» **Direction**
Exactly retype the lines below from the one containing "How many stars" through the end of the listing. Leave pictures out.

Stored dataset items
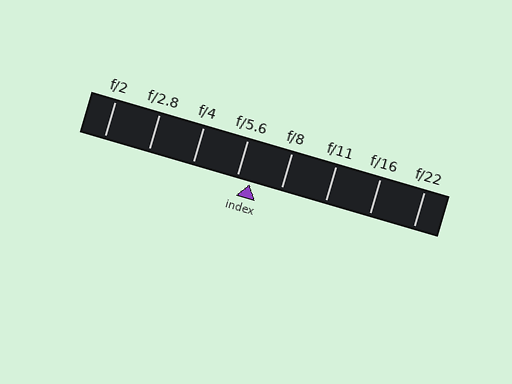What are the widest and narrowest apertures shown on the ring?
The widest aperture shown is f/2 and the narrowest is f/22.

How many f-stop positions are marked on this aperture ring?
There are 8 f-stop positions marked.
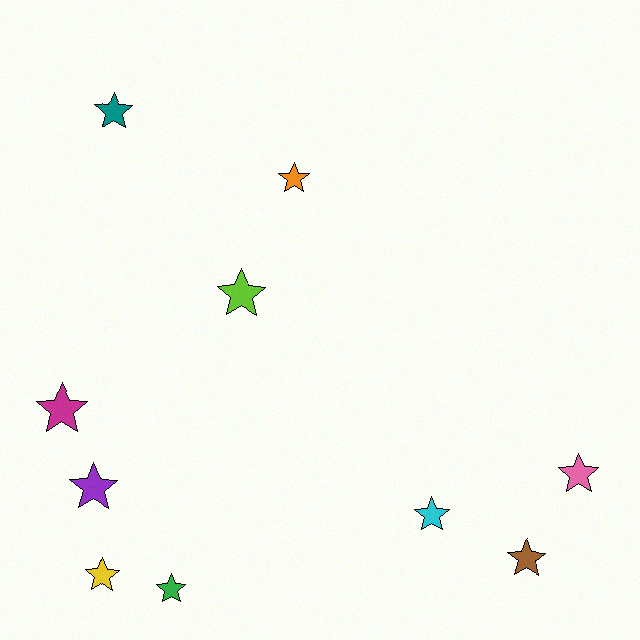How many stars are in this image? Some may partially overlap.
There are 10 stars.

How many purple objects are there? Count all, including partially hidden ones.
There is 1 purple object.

» **Task response**
How many stars are in this image? Some may partially overlap.
There are 10 stars.

How many purple objects are there? Count all, including partially hidden ones.
There is 1 purple object.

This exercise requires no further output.